Directive: Output the material below unchanged, apart from leaving out the pictures.

== Given information ==

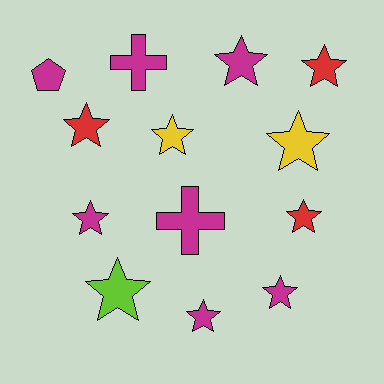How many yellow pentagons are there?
There are no yellow pentagons.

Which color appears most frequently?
Magenta, with 7 objects.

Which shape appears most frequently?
Star, with 10 objects.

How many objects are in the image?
There are 13 objects.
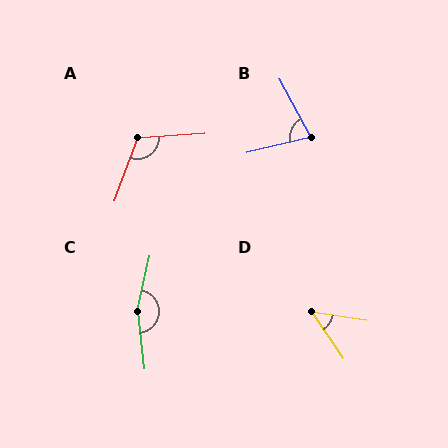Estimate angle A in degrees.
Approximately 114 degrees.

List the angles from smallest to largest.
D (47°), B (75°), A (114°), C (161°).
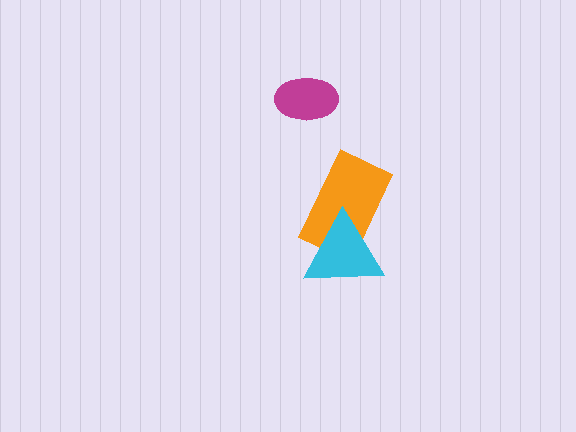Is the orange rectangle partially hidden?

===

Problem solution:
How many yellow pentagons are there?
There are no yellow pentagons.

Which color appears most frequently?
Magenta, with 7 objects.

Which shape appears most frequently?
Star, with 10 objects.

How many objects are in the image?
There are 13 objects.
Estimate angle A in degrees.
Approximately 114 degrees.

List the angles from smallest to largest.
D (47°), B (75°), A (114°), C (161°).
Is the orange rectangle partially hidden?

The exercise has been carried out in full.